**Directions for this task**:
The required result is the exact run of lines beginning at the one containing "Which diamond is the largest?" and ending at the last line of the entries.

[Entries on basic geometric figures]
[Begin]

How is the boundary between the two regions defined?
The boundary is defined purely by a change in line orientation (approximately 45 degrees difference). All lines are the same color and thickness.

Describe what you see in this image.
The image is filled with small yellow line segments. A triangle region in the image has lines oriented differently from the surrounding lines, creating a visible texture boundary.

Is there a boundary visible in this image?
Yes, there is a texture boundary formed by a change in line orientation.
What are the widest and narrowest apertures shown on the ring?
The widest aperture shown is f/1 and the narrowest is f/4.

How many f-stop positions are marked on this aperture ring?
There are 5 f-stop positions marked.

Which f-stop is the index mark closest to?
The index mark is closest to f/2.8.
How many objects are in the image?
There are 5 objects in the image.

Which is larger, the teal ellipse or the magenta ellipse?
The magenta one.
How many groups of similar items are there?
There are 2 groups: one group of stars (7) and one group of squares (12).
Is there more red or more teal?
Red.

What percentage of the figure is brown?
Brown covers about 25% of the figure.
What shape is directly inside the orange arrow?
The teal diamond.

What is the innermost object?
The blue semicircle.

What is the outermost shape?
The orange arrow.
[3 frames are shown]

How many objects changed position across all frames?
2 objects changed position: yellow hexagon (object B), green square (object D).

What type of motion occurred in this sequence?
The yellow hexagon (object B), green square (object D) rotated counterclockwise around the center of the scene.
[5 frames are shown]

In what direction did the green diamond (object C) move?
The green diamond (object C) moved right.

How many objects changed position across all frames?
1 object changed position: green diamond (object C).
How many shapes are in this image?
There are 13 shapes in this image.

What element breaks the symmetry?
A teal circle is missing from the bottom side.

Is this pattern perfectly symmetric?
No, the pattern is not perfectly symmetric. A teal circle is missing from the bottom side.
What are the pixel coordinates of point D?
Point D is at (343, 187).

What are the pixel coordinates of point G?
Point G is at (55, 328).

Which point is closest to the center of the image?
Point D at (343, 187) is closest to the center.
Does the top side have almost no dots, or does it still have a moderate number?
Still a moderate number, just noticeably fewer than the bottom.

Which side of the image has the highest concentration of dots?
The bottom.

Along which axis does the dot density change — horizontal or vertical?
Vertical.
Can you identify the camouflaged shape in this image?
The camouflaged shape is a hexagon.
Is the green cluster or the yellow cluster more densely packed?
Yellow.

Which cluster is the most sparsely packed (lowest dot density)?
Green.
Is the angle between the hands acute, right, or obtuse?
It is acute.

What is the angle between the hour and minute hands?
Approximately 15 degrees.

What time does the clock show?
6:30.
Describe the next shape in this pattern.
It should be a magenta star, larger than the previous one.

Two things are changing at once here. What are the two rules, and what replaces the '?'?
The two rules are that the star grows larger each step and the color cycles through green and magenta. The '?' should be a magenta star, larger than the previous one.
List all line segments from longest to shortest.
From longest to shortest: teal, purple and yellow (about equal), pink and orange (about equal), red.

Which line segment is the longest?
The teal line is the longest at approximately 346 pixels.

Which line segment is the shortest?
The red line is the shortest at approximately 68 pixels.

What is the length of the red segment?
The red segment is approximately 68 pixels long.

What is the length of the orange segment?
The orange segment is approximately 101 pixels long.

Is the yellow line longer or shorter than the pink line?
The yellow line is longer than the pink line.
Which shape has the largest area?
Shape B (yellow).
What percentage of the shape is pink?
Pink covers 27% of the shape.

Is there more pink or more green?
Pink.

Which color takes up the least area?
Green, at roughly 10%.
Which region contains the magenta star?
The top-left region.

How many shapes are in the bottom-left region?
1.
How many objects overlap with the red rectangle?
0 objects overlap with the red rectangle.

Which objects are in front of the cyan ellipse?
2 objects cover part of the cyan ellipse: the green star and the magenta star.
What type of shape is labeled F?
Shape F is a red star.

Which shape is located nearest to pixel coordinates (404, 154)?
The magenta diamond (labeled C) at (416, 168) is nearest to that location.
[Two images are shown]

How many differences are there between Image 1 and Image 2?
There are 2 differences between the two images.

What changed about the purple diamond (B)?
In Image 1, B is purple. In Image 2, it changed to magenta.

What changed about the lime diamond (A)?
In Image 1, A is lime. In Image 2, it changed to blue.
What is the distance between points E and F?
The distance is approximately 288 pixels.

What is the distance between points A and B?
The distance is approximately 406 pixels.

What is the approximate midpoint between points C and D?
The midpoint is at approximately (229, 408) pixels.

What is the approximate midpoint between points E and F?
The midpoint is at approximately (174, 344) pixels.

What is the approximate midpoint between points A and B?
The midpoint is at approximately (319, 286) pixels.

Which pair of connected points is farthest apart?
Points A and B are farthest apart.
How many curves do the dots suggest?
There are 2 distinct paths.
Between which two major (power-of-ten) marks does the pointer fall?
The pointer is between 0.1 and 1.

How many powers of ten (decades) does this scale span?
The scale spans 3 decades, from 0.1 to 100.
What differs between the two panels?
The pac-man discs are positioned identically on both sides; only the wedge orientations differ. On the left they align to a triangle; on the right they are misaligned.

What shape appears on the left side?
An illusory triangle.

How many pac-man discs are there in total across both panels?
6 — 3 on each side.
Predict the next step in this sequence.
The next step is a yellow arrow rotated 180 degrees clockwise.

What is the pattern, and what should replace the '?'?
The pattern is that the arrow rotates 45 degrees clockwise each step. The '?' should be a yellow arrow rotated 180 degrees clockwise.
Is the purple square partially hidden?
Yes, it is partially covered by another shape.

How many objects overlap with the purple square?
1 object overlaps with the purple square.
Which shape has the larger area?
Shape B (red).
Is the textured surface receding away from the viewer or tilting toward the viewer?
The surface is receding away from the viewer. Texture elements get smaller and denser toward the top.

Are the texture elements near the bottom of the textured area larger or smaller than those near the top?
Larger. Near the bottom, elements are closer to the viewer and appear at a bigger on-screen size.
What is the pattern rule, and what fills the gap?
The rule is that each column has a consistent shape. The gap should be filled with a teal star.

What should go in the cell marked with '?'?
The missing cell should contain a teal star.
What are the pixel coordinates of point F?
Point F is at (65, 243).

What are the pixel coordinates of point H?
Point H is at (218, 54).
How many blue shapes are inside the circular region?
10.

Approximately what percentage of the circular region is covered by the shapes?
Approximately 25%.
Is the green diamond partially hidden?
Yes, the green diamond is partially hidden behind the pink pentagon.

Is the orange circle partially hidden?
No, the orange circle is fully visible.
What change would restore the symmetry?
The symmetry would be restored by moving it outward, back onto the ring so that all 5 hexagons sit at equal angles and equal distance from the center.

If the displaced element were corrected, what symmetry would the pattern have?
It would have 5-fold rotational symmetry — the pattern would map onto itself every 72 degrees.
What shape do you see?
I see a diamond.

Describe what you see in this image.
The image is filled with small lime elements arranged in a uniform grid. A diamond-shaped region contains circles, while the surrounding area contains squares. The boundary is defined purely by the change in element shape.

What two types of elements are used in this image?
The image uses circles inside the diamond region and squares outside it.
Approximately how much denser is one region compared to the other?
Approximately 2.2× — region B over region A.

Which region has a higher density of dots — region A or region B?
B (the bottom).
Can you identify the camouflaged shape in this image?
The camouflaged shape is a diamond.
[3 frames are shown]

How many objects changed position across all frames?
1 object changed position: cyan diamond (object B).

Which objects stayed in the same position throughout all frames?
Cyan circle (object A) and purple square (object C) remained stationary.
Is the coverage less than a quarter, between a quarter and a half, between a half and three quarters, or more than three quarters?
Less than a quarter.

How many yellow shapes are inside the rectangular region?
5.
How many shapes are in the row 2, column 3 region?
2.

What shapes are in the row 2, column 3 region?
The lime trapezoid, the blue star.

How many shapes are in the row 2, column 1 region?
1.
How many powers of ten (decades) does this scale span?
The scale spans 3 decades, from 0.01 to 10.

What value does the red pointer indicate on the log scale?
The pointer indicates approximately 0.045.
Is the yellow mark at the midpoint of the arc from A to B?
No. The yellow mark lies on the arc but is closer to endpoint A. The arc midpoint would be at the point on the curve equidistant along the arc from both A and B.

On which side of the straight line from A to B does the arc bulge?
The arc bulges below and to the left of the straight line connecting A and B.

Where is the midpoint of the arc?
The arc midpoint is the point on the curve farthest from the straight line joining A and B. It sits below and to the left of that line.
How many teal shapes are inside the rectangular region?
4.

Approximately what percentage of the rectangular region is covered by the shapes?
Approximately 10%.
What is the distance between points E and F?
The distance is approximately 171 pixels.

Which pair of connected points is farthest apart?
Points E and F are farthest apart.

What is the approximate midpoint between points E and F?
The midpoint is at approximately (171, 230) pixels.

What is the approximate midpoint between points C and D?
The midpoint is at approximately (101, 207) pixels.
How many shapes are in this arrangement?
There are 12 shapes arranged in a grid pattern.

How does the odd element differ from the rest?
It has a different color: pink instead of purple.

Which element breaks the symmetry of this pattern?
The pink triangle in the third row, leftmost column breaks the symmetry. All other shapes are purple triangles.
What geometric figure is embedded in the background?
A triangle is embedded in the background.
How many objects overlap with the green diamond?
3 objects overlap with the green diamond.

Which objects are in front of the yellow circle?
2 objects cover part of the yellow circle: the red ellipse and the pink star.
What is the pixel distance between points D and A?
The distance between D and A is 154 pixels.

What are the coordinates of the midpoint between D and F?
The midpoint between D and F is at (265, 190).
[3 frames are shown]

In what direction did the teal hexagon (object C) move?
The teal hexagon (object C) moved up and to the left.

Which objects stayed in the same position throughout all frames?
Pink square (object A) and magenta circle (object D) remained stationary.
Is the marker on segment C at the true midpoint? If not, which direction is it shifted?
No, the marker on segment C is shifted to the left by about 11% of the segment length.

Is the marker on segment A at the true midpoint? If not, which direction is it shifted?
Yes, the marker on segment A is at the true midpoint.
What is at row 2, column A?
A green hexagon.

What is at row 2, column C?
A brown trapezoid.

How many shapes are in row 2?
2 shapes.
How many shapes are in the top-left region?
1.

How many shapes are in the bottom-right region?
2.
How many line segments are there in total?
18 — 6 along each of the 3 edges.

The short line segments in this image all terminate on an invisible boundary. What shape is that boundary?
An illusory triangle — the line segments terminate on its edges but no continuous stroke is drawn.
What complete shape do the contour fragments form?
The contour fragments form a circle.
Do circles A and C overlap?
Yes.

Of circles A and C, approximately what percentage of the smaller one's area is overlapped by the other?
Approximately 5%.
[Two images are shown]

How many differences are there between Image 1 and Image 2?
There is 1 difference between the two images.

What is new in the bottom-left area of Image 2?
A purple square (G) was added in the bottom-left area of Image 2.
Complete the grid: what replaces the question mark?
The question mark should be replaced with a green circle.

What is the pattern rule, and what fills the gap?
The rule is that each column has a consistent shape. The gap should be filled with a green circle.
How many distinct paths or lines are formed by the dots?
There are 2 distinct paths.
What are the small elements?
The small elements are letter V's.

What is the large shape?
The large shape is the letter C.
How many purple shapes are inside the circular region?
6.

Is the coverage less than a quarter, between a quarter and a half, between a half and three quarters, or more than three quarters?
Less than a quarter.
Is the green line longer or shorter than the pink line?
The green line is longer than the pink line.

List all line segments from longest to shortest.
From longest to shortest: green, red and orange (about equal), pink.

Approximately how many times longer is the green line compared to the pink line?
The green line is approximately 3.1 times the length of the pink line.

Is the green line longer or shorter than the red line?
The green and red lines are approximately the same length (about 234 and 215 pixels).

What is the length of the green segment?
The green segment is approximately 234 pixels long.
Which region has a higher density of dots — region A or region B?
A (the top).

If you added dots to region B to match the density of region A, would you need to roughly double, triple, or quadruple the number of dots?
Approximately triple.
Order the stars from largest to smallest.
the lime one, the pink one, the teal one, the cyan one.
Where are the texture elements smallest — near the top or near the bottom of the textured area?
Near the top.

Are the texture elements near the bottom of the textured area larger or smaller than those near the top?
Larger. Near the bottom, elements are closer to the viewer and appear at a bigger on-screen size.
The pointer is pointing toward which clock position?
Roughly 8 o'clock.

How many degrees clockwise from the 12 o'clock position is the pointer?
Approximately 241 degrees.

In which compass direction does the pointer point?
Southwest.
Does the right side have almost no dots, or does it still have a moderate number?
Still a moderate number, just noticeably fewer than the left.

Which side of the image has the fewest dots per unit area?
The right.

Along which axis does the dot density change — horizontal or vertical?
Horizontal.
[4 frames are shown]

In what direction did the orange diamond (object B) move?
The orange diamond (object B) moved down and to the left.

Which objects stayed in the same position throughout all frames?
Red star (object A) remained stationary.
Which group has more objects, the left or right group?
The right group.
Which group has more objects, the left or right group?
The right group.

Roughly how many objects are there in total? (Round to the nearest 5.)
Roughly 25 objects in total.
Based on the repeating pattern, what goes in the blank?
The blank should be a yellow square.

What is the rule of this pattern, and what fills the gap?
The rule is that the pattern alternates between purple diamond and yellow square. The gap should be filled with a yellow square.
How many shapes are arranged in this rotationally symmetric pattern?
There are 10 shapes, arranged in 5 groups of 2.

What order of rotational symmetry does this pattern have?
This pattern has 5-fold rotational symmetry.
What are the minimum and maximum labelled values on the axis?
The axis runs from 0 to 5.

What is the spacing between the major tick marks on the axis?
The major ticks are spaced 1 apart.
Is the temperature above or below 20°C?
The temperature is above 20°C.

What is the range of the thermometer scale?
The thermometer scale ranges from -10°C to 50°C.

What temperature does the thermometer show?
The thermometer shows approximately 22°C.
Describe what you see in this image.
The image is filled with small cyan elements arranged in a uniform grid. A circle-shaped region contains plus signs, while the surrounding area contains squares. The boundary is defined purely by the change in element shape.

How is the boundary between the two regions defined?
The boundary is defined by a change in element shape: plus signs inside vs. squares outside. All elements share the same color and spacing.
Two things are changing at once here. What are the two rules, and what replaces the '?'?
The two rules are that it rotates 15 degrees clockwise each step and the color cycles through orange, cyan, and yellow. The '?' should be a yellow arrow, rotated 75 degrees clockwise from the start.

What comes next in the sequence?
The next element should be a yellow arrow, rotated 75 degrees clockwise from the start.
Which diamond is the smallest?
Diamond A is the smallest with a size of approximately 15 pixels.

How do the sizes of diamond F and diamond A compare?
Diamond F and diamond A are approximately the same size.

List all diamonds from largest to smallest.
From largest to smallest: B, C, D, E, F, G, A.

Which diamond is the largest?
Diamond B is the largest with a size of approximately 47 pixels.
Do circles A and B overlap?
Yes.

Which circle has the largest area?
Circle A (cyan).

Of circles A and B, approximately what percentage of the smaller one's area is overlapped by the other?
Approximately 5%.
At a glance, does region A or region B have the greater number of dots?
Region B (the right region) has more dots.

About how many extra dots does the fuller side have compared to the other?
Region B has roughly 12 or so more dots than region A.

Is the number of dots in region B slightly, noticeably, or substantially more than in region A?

[End]

**Solution for this task**:
Which diamond is the largest?
Diamond B is the largest with a size of approximately 47 pixels.
Do circles A and B overlap?
Yes.

Which circle has the largest area?
Circle A (cyan).

Of circles A and B, approximately what percentage of the smaller one's area is overlapped by the other?
Approximately 5%.
At a glance, does region A or region B have the greater number of dots?
Region B (the right region) has more dots.

About how many extra dots does the fuller side have compared to the other?
Region B has roughly 12 or so more dots than region A.

Is the number of dots in region B slightly, noticeably, or substantially more than in region A?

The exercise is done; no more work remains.